(Dataset items about geometric figures)
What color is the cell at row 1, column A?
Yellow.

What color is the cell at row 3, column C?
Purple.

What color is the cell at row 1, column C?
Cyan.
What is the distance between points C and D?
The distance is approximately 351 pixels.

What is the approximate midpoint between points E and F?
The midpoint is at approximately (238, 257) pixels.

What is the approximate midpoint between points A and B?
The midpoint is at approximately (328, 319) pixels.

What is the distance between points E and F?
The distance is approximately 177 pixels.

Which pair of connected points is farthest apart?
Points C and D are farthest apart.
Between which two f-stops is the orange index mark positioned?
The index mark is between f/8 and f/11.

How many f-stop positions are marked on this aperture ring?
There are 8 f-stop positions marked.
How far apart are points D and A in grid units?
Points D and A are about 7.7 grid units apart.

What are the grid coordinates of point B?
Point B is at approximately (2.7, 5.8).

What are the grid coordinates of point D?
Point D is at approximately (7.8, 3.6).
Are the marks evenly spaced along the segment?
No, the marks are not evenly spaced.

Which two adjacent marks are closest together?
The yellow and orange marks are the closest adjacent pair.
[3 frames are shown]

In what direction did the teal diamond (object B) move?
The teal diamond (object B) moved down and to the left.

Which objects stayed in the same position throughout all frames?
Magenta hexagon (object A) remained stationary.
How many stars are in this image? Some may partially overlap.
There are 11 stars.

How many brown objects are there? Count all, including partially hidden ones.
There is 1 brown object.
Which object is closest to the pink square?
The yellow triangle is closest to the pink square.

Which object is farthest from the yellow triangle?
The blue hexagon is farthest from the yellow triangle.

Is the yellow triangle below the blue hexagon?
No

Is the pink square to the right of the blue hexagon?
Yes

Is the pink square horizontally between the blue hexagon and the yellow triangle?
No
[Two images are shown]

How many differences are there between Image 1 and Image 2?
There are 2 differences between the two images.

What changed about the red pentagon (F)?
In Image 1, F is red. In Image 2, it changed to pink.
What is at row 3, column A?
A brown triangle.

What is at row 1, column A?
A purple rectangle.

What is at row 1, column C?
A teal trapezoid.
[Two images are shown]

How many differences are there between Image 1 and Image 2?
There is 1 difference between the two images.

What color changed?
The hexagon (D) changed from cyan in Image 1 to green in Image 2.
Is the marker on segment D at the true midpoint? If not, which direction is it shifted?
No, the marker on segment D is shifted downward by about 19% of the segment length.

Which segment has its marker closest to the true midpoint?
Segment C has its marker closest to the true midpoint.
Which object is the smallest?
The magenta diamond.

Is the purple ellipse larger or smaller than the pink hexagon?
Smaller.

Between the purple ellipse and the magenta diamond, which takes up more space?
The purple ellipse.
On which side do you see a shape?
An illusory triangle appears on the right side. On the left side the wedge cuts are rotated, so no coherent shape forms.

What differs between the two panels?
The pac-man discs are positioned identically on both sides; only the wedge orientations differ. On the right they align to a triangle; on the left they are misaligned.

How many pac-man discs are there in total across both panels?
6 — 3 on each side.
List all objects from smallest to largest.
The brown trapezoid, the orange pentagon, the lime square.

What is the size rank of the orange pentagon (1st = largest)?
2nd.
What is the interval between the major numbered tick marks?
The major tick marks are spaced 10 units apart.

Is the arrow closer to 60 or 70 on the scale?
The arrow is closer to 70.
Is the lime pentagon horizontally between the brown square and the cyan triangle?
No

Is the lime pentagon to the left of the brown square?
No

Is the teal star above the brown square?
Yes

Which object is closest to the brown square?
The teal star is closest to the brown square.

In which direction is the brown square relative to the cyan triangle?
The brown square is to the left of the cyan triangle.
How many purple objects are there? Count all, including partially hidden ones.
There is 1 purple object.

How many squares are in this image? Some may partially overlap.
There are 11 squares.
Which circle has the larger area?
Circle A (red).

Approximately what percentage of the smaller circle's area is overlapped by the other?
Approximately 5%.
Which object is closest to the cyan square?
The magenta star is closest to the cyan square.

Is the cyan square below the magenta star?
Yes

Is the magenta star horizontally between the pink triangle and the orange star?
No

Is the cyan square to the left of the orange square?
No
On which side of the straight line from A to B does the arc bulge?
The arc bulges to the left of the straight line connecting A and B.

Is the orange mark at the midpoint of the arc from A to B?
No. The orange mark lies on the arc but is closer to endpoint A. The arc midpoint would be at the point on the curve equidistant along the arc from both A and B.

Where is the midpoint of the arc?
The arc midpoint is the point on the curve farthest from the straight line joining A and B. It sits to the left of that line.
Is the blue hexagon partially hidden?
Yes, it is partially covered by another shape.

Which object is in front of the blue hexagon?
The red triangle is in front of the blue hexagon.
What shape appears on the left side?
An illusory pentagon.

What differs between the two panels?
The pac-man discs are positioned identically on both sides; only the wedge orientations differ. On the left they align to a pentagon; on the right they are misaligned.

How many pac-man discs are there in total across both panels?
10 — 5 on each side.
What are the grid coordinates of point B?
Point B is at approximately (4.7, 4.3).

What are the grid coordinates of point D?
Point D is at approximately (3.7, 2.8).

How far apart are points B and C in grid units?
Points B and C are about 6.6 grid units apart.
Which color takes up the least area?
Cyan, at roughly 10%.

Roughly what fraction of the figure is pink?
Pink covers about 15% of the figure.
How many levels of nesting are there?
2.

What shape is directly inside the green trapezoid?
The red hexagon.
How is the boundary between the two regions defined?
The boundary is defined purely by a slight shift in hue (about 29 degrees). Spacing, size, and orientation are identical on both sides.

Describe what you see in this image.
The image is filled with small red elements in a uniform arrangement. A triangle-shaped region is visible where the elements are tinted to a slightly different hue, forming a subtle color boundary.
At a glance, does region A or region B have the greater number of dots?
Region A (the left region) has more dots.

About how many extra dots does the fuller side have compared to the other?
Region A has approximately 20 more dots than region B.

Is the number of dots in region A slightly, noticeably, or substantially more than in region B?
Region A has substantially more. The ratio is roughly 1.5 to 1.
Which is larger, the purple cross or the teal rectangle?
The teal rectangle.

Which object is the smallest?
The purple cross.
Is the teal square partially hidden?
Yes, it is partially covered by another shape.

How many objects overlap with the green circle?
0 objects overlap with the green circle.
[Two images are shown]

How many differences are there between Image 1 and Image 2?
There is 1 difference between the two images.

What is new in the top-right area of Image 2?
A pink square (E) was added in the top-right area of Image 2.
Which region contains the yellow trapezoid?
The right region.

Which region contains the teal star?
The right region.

▸ EXERCISE REQUIREMENTS
Every line of the data above should be copied exactly.

▸ EXPECTED OUTPUT
What color is the cell at row 1, column A?
Yellow.

What color is the cell at row 3, column C?
Purple.

What color is the cell at row 1, column C?
Cyan.
What is the distance between points C and D?
The distance is approximately 351 pixels.

What is the approximate midpoint between points E and F?
The midpoint is at approximately (238, 257) pixels.

What is the approximate midpoint between points A and B?
The midpoint is at approximately (328, 319) pixels.

What is the distance between points E and F?
The distance is approximately 177 pixels.

Which pair of connected points is farthest apart?
Points C and D are farthest apart.
Between which two f-stops is the orange index mark positioned?
The index mark is between f/8 and f/11.

How many f-stop positions are marked on this aperture ring?
There are 8 f-stop positions marked.
How far apart are points D and A in grid units?
Points D and A are about 7.7 grid units apart.

What are the grid coordinates of point B?
Point B is at approximately (2.7, 5.8).

What are the grid coordinates of point D?
Point D is at approximately (7.8, 3.6).
Are the marks evenly spaced along the segment?
No, the marks are not evenly spaced.

Which two adjacent marks are closest together?
The yellow and orange marks are the closest adjacent pair.
[3 frames are shown]

In what direction did the teal diamond (object B) move?
The teal diamond (object B) moved down and to the left.

Which objects stayed in the same position throughout all frames?
Magenta hexagon (object A) remained stationary.
How many stars are in this image? Some may partially overlap.
There are 11 stars.

How many brown objects are there? Count all, including partially hidden ones.
There is 1 brown object.
Which object is closest to the pink square?
The yellow triangle is closest to the pink square.

Which object is farthest from the yellow triangle?
The blue hexagon is farthest from the yellow triangle.

Is the yellow triangle below the blue hexagon?
No

Is the pink square to the right of the blue hexagon?
Yes

Is the pink square horizontally between the blue hexagon and the yellow triangle?
No
[Two images are shown]

How many differences are there between Image 1 and Image 2?
There are 2 differences between the two images.

What changed about the red pentagon (F)?
In Image 1, F is red. In Image 2, it changed to pink.
What is at row 3, column A?
A brown triangle.

What is at row 1, column A?
A purple rectangle.

What is at row 1, column C?
A teal trapezoid.
[Two images are shown]

How many differences are there between Image 1 and Image 2?
There is 1 difference between the two images.

What color changed?
The hexagon (D) changed from cyan in Image 1 to green in Image 2.
Is the marker on segment D at the true midpoint? If not, which direction is it shifted?
No, the marker on segment D is shifted downward by about 19% of the segment length.

Which segment has its marker closest to the true midpoint?
Segment C has its marker closest to the true midpoint.
Which object is the smallest?
The magenta diamond.

Is the purple ellipse larger or smaller than the pink hexagon?
Smaller.

Between the purple ellipse and the magenta diamond, which takes up more space?
The purple ellipse.
On which side do you see a shape?
An illusory triangle appears on the right side. On the left side the wedge cuts are rotated, so no coherent shape forms.

What differs between the two panels?
The pac-man discs are positioned identically on both sides; only the wedge orientations differ. On the right they align to a triangle; on the left they are misaligned.

How many pac-man discs are there in total across both panels?
6 — 3 on each side.
List all objects from smallest to largest.
The brown trapezoid, the orange pentagon, the lime square.

What is the size rank of the orange pentagon (1st = largest)?
2nd.
What is the interval between the major numbered tick marks?
The major tick marks are spaced 10 units apart.

Is the arrow closer to 60 or 70 on the scale?
The arrow is closer to 70.
Is the lime pentagon horizontally between the brown square and the cyan triangle?
No

Is the lime pentagon to the left of the brown square?
No

Is the teal star above the brown square?
Yes

Which object is closest to the brown square?
The teal star is closest to the brown square.

In which direction is the brown square relative to the cyan triangle?
The brown square is to the left of the cyan triangle.
How many purple objects are there? Count all, including partially hidden ones.
There is 1 purple object.

How many squares are in this image? Some may partially overlap.
There are 11 squares.
Which circle has the larger area?
Circle A (red).

Approximately what percentage of the smaller circle's area is overlapped by the other?
Approximately 5%.
Which object is closest to the cyan square?
The magenta star is closest to the cyan square.

Is the cyan square below the magenta star?
Yes

Is the magenta star horizontally between the pink triangle and the orange star?
No

Is the cyan square to the left of the orange square?
No
On which side of the straight line from A to B does the arc bulge?
The arc bulges to the left of the straight line connecting A and B.

Is the orange mark at the midpoint of the arc from A to B?
No. The orange mark lies on the arc but is closer to endpoint A. The arc midpoint would be at the point on the curve equidistant along the arc from both A and B.

Where is the midpoint of the arc?
The arc midpoint is the point on the curve farthest from the straight line joining A and B. It sits to the left of that line.
Is the blue hexagon partially hidden?
Yes, it is partially covered by another shape.

Which object is in front of the blue hexagon?
The red triangle is in front of the blue hexagon.
What shape appears on the left side?
An illusory pentagon.

What differs between the two panels?
The pac-man discs are positioned identically on both sides; only the wedge orientations differ. On the left they align to a pentagon; on the right they are misaligned.

How many pac-man discs are there in total across both panels?
10 — 5 on each side.
What are the grid coordinates of point B?
Point B is at approximately (4.7, 4.3).

What are the grid coordinates of point D?
Point D is at approximately (3.7, 2.8).

How far apart are points B and C in grid units?
Points B and C are about 6.6 grid units apart.
Which color takes up the least area?
Cyan, at roughly 10%.

Roughly what fraction of the figure is pink?
Pink covers about 15% of the figure.
How many levels of nesting are there?
2.

What shape is directly inside the green trapezoid?
The red hexagon.
How is the boundary between the two regions defined?
The boundary is defined purely by a slight shift in hue (about 29 degrees). Spacing, size, and orientation are identical on both sides.

Describe what you see in this image.
The image is filled with small red elements in a uniform arrangement. A triangle-shaped region is visible where the elements are tinted to a slightly different hue, forming a subtle color boundary.
At a glance, does region A or region B have the greater number of dots?
Region A (the left region) has more dots.

About how many extra dots does the fuller side have compared to the other?
Region A has approximately 20 more dots than region B.

Is the number of dots in region A slightly, noticeably, or substantially more than in region B?
Region A has substantially more. The ratio is roughly 1.5 to 1.
Which is larger, the purple cross or the teal rectangle?
The teal rectangle.

Which object is the smallest?
The purple cross.
Is the teal square partially hidden?
Yes, it is partially covered by another shape.

How many objects overlap with the green circle?
0 objects overlap with the green circle.
[Two images are shown]

How many differences are there between Image 1 and Image 2?
There is 1 difference between the two images.

What is new in the top-right area of Image 2?
A pink square (E) was added in the top-right area of Image 2.
Which region contains the yellow trapezoid?
The right region.

Which region contains the teal star?
The right region.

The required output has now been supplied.